# [Basic figure question records]
.....

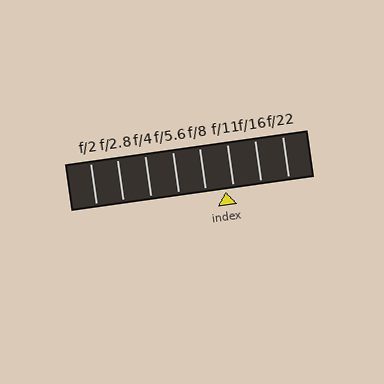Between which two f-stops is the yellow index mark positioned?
The index mark is between f/8 and f/11.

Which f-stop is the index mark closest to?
The index mark is closest to f/11.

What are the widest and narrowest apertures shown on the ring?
The widest aperture shown is f/2 and the narrowest is f/22.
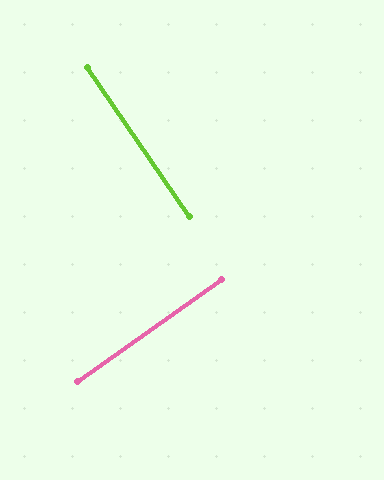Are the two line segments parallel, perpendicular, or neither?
Perpendicular — they meet at approximately 89°.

.....

# [SHORT EXERCISE]
Output each line of the listing above, word for word, from the one holding "Are the two" through the last line, both included; omit the pictures.

# [RESPONSE TO THE TASK]
Are the two line segments parallel, perpendicular, or neither?
Perpendicular — they meet at approximately 89°.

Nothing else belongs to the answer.